**REQUEST**:
Reproduce every one of the records below word for word, and leave the pictures out of your answer.

**EXCERPTED DATA**:
++++++++

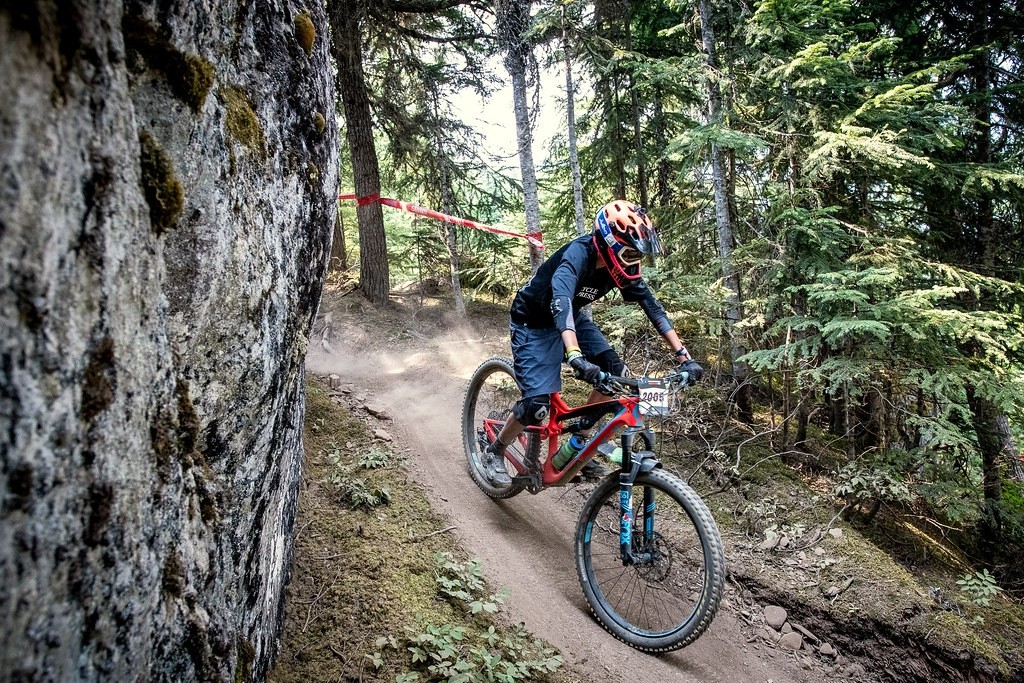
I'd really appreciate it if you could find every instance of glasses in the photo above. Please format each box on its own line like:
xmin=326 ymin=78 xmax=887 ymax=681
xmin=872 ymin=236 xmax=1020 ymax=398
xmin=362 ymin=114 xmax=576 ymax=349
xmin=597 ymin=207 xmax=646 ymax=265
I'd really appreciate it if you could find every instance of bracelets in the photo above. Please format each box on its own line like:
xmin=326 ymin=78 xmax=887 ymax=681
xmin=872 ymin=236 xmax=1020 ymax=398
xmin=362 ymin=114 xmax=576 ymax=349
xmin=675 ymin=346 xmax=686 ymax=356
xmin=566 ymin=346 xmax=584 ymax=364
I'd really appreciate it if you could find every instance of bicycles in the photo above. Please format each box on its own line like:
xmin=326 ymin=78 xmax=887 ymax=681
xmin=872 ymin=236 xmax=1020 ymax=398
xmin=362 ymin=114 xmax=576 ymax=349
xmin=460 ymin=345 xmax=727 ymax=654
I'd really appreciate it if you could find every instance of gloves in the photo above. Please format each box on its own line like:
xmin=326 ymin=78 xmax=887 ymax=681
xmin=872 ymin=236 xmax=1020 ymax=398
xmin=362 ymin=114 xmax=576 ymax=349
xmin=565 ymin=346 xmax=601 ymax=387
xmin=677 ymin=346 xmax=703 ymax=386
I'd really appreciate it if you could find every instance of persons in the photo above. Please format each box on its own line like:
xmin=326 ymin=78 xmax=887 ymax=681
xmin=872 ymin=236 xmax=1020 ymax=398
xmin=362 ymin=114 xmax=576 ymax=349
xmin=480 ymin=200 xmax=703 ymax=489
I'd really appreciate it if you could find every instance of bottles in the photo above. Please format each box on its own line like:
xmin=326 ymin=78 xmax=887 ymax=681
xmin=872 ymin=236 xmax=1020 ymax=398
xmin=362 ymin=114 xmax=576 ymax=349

++++++++

**REPLY**:
I'd really appreciate it if you could find every instance of glasses in the photo above. Please format each box on its own line like:
xmin=326 ymin=78 xmax=887 ymax=681
xmin=872 ymin=236 xmax=1020 ymax=398
xmin=362 ymin=114 xmax=576 ymax=349
xmin=597 ymin=207 xmax=646 ymax=265
I'd really appreciate it if you could find every instance of bracelets in the photo above. Please format each box on its own line like:
xmin=326 ymin=78 xmax=887 ymax=681
xmin=872 ymin=236 xmax=1020 ymax=398
xmin=362 ymin=114 xmax=576 ymax=349
xmin=675 ymin=346 xmax=686 ymax=356
xmin=566 ymin=346 xmax=584 ymax=364
I'd really appreciate it if you could find every instance of bicycles in the photo above. Please format each box on its own line like:
xmin=326 ymin=78 xmax=887 ymax=681
xmin=872 ymin=236 xmax=1020 ymax=398
xmin=362 ymin=114 xmax=576 ymax=349
xmin=460 ymin=345 xmax=727 ymax=654
I'd really appreciate it if you could find every instance of gloves in the photo above. Please format each box on its own line like:
xmin=326 ymin=78 xmax=887 ymax=681
xmin=872 ymin=236 xmax=1020 ymax=398
xmin=362 ymin=114 xmax=576 ymax=349
xmin=565 ymin=346 xmax=601 ymax=387
xmin=677 ymin=346 xmax=703 ymax=386
I'd really appreciate it if you could find every instance of persons in the photo above. Please format each box on its own line like:
xmin=326 ymin=78 xmax=887 ymax=681
xmin=872 ymin=236 xmax=1020 ymax=398
xmin=362 ymin=114 xmax=576 ymax=349
xmin=480 ymin=200 xmax=703 ymax=489
I'd really appreciate it if you could find every instance of bottles in the photo above. Please format each box on its own line like:
xmin=326 ymin=78 xmax=887 ymax=681
xmin=872 ymin=236 xmax=1020 ymax=398
xmin=362 ymin=114 xmax=576 ymax=349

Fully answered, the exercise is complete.